■ Dataset entries on geometric forms ■

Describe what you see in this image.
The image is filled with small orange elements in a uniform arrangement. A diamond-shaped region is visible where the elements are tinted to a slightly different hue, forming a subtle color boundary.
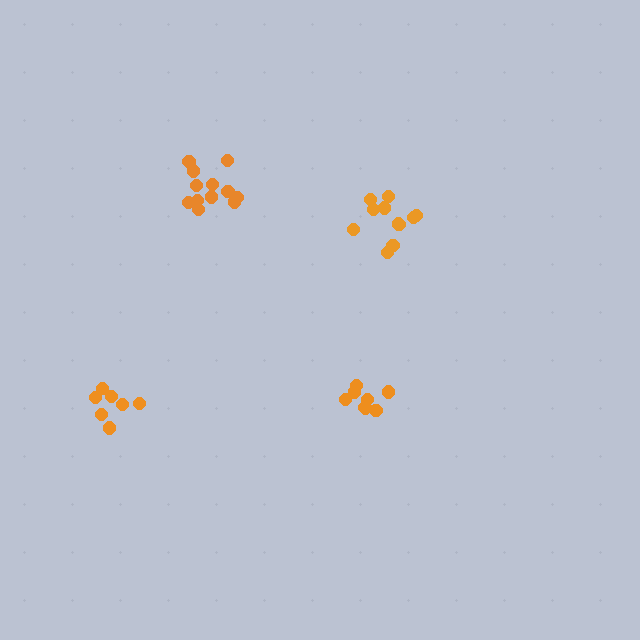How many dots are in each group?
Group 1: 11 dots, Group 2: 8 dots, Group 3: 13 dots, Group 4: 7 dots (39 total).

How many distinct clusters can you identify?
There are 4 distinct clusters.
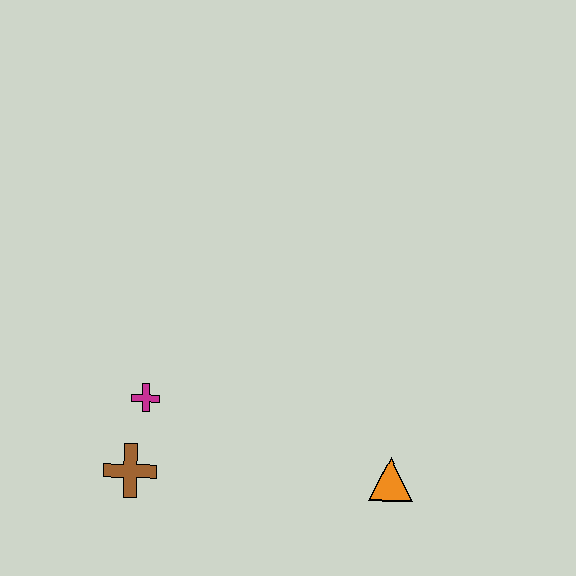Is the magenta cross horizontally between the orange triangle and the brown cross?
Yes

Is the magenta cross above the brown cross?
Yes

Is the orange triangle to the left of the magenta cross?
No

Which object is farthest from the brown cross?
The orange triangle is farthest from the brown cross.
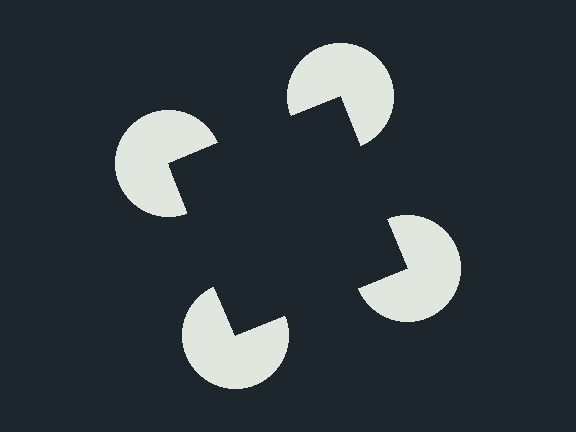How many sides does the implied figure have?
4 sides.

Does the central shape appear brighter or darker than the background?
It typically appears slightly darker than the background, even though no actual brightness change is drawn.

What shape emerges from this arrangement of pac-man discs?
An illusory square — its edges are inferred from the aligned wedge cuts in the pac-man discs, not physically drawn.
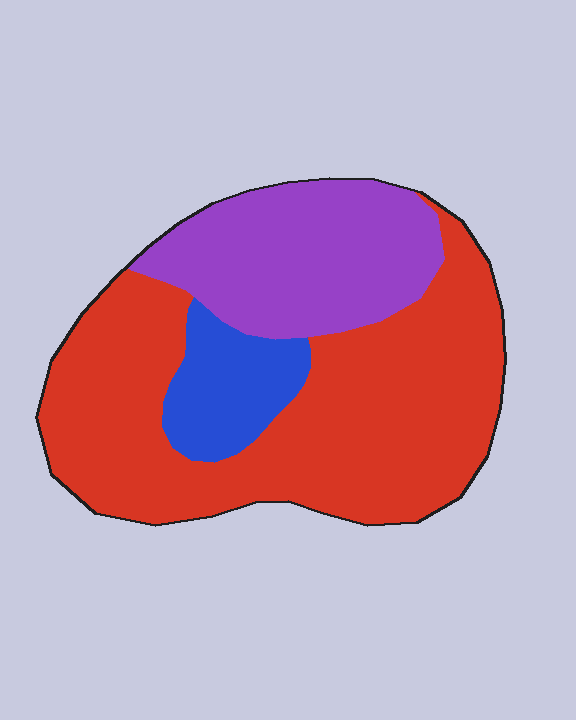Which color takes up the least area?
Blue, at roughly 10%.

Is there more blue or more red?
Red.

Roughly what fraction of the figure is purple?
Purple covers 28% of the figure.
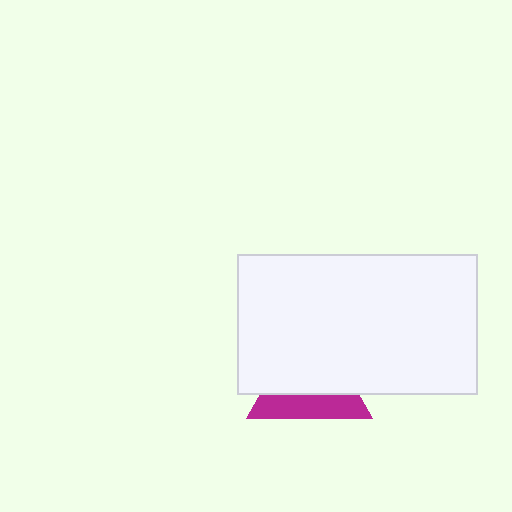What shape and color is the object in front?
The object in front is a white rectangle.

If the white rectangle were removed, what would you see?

■ Work to be completed ■
Can you quote exactly, and only, the lines from the one containing "What shape and color is the object in front?" through the last line of the records above, keeping both ends and leaving out any pictures?

■ Output of the task ■
What shape and color is the object in front?
The object in front is a white rectangle.

If the white rectangle were removed, what would you see?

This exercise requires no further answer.